§ **Exercise objective**
Start at the line containing "Which vertex has the largest interior angle?", stop at the line containing "[4 frames are shown]", and set down every line in that stretch exactly as written, and nothing else.

§ **Data records**
........

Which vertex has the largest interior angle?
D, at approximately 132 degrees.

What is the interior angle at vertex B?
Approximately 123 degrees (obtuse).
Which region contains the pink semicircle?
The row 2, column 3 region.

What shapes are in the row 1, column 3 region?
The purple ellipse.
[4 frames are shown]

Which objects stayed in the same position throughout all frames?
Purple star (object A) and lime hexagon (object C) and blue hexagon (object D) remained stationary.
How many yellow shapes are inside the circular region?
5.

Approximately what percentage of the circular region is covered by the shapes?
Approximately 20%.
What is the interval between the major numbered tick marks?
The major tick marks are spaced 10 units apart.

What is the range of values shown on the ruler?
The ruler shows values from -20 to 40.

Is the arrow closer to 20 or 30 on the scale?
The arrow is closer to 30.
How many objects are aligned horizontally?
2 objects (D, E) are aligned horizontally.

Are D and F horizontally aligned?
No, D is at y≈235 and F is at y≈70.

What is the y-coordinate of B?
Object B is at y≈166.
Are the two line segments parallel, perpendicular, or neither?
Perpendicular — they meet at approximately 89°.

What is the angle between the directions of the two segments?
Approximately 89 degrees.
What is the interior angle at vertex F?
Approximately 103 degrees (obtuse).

........

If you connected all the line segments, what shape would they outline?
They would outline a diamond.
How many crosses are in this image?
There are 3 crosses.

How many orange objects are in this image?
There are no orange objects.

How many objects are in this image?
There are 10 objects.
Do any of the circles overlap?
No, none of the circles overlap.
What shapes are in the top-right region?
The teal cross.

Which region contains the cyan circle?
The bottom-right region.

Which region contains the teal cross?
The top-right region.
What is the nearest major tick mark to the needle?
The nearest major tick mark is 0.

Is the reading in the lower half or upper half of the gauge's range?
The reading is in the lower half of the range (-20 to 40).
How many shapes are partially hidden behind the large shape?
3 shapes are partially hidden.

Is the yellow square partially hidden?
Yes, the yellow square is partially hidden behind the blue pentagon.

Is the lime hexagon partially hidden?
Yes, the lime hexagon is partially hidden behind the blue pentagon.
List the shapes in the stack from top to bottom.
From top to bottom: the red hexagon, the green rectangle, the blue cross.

........

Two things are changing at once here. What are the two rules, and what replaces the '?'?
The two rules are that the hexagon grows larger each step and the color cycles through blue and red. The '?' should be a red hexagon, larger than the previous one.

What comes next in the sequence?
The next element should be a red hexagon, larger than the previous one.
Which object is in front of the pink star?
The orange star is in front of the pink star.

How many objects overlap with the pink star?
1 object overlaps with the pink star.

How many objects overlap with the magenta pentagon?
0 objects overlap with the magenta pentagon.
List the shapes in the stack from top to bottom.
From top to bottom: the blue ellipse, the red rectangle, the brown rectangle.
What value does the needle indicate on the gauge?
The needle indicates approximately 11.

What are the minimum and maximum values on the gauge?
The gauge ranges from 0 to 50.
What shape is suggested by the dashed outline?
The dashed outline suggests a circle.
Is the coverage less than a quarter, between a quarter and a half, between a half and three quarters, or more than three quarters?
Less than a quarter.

........

§ **Exercise result**
Which vertex has the largest interior angle?
D, at approximately 132 degrees.

What is the interior angle at vertex B?
Approximately 123 degrees (obtuse).
Which region contains the pink semicircle?
The row 2, column 3 region.

What shapes are in the row 1, column 3 region?
The purple ellipse.
[4 frames are shown]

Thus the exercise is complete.